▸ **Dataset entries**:
++++++++++
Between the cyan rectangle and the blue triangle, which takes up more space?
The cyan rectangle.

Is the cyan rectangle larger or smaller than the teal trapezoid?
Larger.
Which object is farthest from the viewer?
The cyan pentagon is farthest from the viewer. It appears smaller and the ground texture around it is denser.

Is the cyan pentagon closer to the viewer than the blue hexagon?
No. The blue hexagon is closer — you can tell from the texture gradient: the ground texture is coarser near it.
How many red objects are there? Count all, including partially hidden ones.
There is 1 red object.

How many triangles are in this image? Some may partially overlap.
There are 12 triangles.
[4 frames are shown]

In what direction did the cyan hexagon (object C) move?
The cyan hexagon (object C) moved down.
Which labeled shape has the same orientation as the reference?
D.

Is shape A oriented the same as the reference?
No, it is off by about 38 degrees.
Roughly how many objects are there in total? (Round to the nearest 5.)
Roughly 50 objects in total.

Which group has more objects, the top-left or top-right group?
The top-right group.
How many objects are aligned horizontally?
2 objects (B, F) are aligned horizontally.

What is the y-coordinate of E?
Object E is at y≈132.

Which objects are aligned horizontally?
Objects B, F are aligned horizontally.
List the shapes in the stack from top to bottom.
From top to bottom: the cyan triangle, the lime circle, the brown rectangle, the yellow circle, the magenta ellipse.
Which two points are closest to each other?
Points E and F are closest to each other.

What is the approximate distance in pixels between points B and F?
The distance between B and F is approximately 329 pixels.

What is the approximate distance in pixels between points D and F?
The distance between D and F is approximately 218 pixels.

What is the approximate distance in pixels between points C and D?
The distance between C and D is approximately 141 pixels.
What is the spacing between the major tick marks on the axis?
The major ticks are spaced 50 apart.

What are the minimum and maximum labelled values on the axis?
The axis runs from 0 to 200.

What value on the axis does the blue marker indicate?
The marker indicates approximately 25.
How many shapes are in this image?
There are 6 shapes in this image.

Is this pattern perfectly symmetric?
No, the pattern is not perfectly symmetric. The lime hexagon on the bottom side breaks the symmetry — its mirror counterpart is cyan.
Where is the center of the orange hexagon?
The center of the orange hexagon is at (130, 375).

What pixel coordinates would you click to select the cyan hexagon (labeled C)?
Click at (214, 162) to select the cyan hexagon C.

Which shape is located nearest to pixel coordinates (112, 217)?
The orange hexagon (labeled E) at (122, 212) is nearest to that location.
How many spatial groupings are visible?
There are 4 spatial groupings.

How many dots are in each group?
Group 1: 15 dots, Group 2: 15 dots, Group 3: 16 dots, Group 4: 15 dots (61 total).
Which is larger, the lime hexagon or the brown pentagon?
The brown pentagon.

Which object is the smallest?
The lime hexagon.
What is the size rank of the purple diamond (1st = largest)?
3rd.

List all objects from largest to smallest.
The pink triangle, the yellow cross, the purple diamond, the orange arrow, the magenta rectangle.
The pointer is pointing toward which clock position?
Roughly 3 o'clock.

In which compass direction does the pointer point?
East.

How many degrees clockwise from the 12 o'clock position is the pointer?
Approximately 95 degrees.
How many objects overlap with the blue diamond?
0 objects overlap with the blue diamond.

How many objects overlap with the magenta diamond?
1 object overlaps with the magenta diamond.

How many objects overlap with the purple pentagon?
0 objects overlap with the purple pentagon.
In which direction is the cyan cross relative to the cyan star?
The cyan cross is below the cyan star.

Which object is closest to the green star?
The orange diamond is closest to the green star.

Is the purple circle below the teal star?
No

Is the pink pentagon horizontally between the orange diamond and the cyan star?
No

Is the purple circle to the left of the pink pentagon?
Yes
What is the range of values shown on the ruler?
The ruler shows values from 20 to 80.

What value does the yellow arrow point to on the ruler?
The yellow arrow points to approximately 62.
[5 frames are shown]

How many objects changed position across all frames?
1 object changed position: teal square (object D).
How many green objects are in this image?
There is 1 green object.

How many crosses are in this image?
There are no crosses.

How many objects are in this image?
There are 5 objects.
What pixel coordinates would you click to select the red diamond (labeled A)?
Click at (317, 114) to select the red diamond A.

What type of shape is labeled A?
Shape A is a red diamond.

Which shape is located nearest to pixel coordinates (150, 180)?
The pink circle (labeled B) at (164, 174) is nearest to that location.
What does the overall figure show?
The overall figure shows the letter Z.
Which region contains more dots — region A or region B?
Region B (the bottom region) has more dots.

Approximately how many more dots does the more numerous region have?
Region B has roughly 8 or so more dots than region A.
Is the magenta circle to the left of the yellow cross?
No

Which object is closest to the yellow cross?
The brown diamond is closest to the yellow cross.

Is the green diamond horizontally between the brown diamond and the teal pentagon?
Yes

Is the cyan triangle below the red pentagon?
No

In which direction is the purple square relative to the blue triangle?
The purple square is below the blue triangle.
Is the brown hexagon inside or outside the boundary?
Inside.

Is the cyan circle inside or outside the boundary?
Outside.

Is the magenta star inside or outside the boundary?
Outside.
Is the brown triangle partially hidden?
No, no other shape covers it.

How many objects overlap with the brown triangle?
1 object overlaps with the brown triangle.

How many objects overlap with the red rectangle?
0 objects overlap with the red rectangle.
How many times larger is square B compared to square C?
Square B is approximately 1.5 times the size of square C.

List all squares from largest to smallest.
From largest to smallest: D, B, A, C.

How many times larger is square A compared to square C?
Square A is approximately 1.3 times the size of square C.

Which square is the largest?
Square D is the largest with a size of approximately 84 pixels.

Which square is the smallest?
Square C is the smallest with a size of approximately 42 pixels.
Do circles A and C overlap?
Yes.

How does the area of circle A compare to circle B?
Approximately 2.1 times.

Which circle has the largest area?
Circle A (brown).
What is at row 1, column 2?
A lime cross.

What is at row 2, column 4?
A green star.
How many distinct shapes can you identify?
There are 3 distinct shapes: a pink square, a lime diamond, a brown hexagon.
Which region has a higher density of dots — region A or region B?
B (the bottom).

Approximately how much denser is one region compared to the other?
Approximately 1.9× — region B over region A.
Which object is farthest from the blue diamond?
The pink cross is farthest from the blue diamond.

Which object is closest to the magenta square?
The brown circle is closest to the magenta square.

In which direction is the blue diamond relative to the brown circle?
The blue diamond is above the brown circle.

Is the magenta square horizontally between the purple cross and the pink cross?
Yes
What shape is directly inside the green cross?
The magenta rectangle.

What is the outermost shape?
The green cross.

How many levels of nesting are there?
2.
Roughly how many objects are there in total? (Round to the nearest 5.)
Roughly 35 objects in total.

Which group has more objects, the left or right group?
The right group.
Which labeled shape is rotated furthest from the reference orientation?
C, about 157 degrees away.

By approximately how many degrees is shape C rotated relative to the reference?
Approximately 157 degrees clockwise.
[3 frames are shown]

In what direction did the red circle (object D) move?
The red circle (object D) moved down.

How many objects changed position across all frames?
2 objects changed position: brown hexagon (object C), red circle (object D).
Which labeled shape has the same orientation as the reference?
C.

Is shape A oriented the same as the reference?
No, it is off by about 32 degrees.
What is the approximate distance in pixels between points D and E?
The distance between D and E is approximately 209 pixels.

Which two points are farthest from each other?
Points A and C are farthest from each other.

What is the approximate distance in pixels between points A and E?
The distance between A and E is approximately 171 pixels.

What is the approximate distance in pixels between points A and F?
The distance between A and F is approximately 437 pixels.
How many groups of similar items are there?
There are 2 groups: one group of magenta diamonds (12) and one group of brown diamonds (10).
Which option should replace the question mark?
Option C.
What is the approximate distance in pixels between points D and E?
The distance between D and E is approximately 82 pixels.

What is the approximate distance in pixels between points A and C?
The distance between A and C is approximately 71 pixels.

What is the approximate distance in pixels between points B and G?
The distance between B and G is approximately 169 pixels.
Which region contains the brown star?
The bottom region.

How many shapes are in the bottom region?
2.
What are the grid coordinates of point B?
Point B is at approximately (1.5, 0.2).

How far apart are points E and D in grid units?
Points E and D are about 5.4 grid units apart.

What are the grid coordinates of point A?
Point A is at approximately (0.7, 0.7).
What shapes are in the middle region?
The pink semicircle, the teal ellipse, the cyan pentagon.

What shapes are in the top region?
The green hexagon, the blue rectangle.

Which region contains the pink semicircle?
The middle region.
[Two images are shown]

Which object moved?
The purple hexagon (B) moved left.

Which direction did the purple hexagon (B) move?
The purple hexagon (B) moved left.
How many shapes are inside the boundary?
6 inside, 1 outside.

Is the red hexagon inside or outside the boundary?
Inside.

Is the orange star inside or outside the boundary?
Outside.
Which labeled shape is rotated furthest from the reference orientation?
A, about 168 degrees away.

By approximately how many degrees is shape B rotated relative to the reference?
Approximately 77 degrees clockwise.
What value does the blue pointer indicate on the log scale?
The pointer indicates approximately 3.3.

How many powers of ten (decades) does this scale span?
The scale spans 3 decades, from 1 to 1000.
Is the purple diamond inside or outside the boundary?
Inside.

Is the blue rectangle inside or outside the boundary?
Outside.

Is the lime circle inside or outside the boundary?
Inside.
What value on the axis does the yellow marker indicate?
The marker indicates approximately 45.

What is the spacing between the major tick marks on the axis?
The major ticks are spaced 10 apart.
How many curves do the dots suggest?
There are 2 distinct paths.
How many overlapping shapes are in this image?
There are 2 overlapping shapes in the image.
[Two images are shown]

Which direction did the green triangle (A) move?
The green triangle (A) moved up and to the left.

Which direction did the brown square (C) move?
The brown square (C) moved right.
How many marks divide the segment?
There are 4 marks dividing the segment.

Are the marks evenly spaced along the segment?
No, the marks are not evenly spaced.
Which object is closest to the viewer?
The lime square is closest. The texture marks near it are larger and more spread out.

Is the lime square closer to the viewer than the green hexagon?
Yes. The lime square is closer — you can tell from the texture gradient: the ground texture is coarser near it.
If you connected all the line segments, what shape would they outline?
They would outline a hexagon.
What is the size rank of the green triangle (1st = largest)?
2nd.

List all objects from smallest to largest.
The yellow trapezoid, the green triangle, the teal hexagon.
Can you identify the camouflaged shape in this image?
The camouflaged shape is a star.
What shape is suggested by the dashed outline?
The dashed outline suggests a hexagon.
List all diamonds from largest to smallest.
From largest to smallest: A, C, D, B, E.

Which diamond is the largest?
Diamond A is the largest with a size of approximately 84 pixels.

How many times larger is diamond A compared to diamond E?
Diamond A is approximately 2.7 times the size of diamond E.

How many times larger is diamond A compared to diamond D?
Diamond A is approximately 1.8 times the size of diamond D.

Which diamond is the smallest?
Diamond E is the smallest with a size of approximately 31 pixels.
++++++++++
▸ **Task goal**: Give back, exactly as written, the lines from the one with "How many times larger is diamond A compared to diamond E?" to the last line.

▸ **Finished answer**:
How many times larger is diamond A compared to diamond E?
Diamond A is approximately 2.7 times the size of diamond E.

How many times larger is diamond A compared to diamond D?
Diamond A is approximately 1.8 times the size of diamond D.

Which diamond is the smallest?
Diamond E is the smallest with a size of approximately 31 pixels.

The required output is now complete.